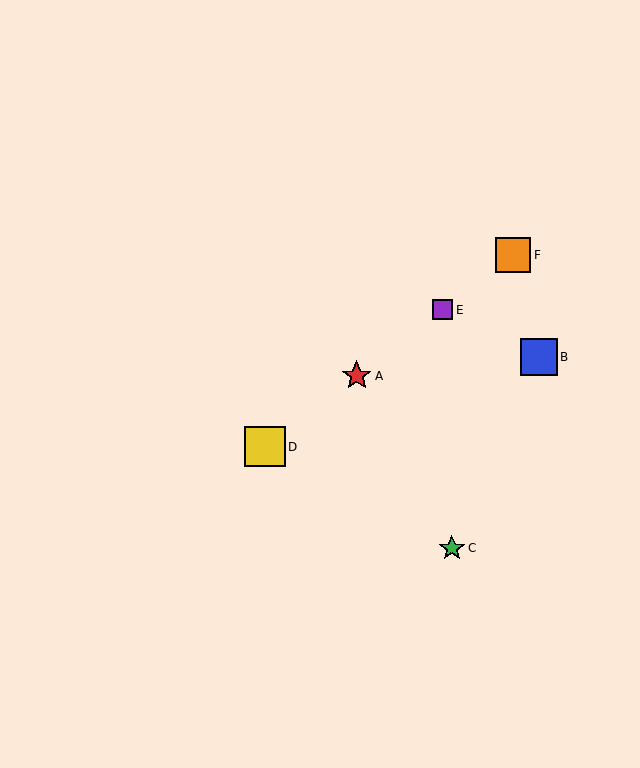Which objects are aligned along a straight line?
Objects A, D, E, F are aligned along a straight line.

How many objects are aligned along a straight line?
4 objects (A, D, E, F) are aligned along a straight line.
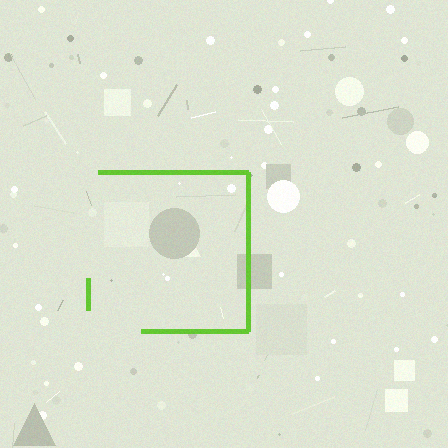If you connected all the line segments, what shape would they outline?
They would outline a square.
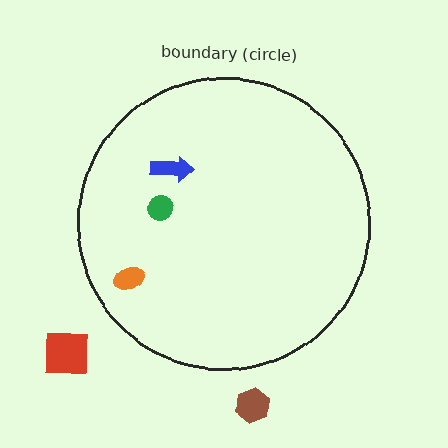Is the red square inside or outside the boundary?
Outside.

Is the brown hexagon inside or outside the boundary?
Outside.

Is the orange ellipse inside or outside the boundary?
Inside.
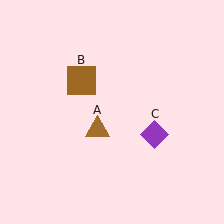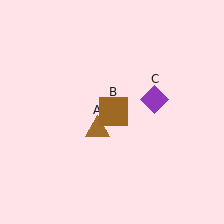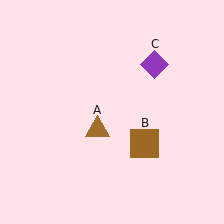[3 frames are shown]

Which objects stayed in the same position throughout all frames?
Brown triangle (object A) remained stationary.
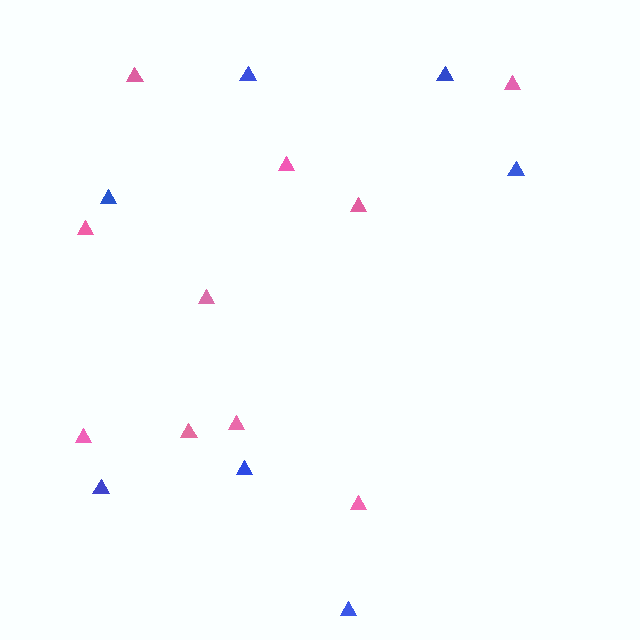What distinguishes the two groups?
There are 2 groups: one group of blue triangles (7) and one group of pink triangles (10).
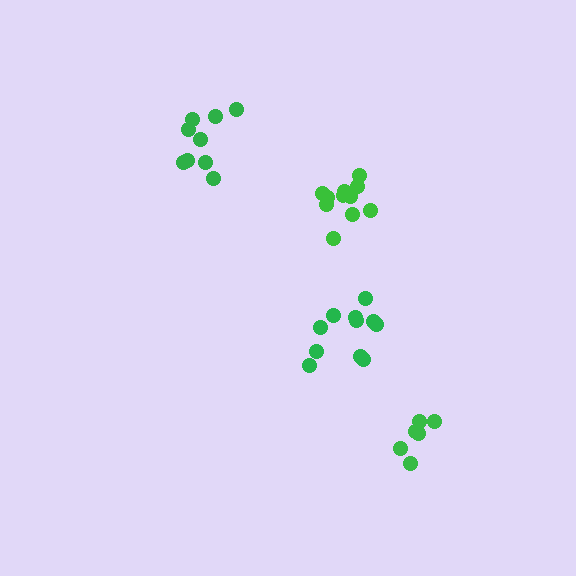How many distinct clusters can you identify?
There are 4 distinct clusters.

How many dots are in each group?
Group 1: 11 dots, Group 2: 9 dots, Group 3: 6 dots, Group 4: 11 dots (37 total).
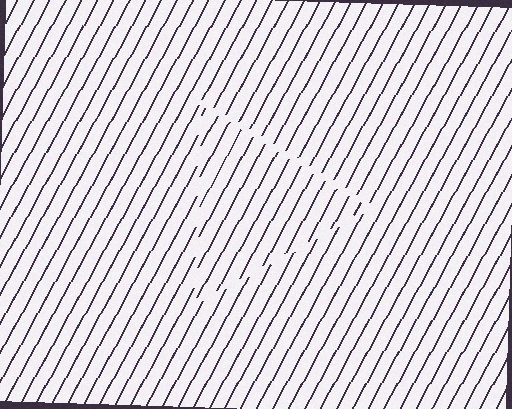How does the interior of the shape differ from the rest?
The interior of the shape contains the same grating, shifted by half a period — the contour is defined by the phase discontinuity where line-ends from the inner and outer gratings abut.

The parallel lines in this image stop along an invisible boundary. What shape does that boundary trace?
An illusory triangle. The interior of the shape contains the same grating, shifted by half a period — the contour is defined by the phase discontinuity where line-ends from the inner and outer gratings abut.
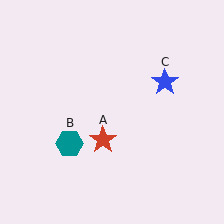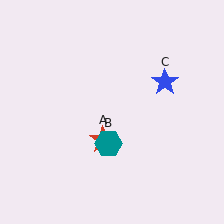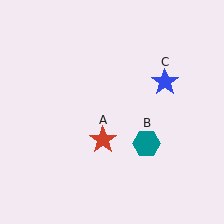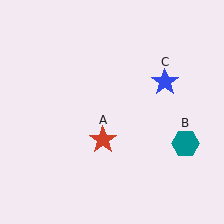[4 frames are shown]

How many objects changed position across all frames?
1 object changed position: teal hexagon (object B).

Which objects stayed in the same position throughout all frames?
Red star (object A) and blue star (object C) remained stationary.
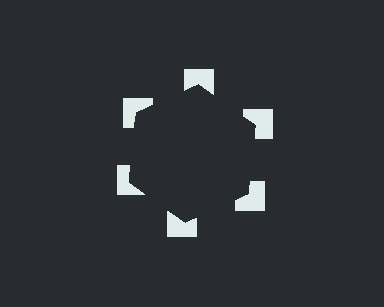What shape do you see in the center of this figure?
An illusory hexagon — its edges are inferred from the aligned wedge cuts in the notched squares, not physically drawn.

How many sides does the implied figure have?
6 sides.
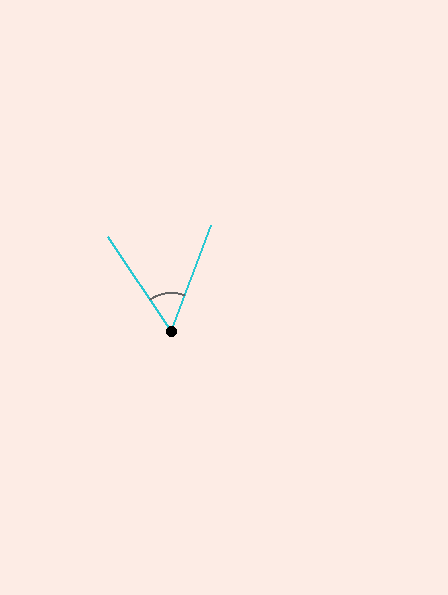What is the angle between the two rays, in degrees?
Approximately 54 degrees.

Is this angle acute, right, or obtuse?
It is acute.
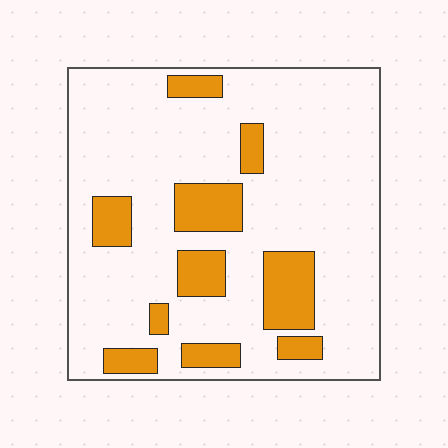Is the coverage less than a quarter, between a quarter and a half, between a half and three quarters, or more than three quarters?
Less than a quarter.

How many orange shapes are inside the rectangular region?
10.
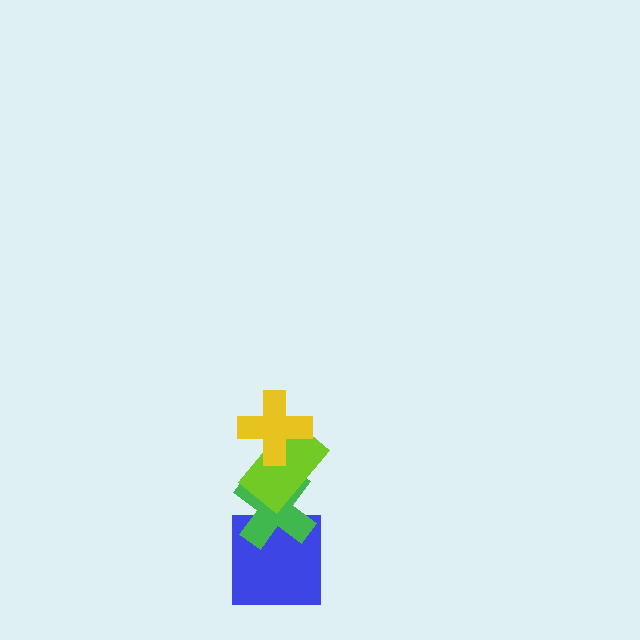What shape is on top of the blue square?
The green cross is on top of the blue square.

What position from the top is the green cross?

================

- AIM OF THE EXERCISE -
Restate the entire listing word for word, excluding pictures.

- ANSWER IN FULL -
Which objects are aligned along a straight line?
Objects A, D, E, F are aligned along a straight line.

How many objects are aligned along a straight line?
4 objects (A, D, E, F) are aligned along a straight line.
If you connected all the line segments, what shape would they outline?
They would outline a square.
Is the red square inside or outside the boundary?
Outside.

Is the brown hexagon inside or outside the boundary?
Outside.

Is the orange ellipse inside or outside the boundary?
Inside.
[3 frames are shown]

Which objects stayed in the same position throughout all frames?
Brown triangle (object A) remained stationary.
What distinguishes the two groups?
There are 2 groups: one group of blue triangles (7) and one group of pink triangles (10).
How many distinct clusters can you identify?
There are 4 distinct clusters.

How many dots are in each group?
Group 1: 11 dots, Group 2: 9 dots, Group 3: 6 dots, Group 4: 11 dots (37 total).
How does the interior of the shape differ from the rest?
The interior of the shape contains the same grating, shifted by half a period — the contour is defined by the phase discontinuity where line-ends from the inner and outer gratings abut.

The parallel lines in this image stop along an invisible boundary. What shape does that boundary trace?
An illusory triangle. The interior of the shape contains the same grating, shifted by half a period — the contour is defined by the phase discontinuity where line-ends from the inner and outer gratings abut.
[4 frames are shown]

How many objects changed position across all frames?
1 object changed position: teal hexagon (object B).

Which objects stayed in the same position throughout all frames?
Red star (object A) and blue star (object C) remained stationary.
What shape do you see in the center of this figure?
An illusory hexagon — its edges are inferred from the aligned wedge cuts in the notched squares, not physically drawn.

How many sides does the implied figure have?
6 sides.
What is the angle between the two rays, in degrees?
Approximately 54 degrees.

Is this angle acute, right, or obtuse?
It is acute.
Is the coverage less than a quarter, between a quarter and a half, between a half and three quarters, or more than three quarters?
Less than a quarter.

How many orange shapes are inside the rectangular region?
10.
What shape is on top of the blue square?
The green cross is on top of the blue square.

What position from the top is the green cross?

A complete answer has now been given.